**Data to process**
━━━

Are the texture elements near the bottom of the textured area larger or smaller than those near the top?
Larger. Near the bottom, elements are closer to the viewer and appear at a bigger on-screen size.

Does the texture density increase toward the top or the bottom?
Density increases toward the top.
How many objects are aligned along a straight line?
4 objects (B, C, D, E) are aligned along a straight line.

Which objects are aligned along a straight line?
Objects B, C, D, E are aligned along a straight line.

━━━

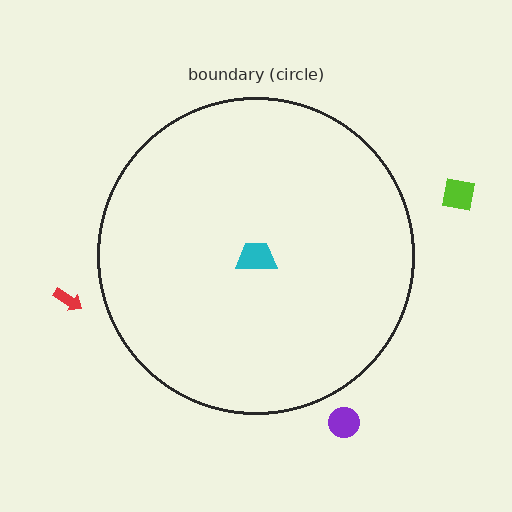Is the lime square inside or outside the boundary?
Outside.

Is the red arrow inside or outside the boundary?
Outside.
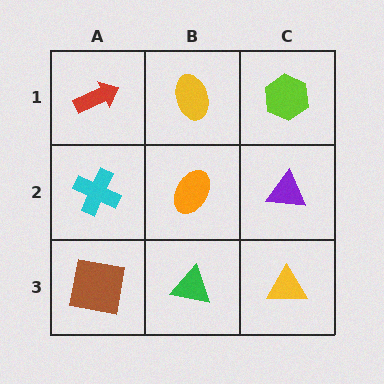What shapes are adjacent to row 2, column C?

━━━

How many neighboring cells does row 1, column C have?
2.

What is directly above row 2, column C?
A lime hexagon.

━━━

**Try it**
From the data above, retype only the lines starting with the line with "Is the red arrow" and going on through the line with "What shapes are adjacent to row 2, column C?", exactly, leaving out the pictures.

**Result below**
Is the red arrow inside or outside the boundary?
Outside.
What shapes are adjacent to row 2, column C?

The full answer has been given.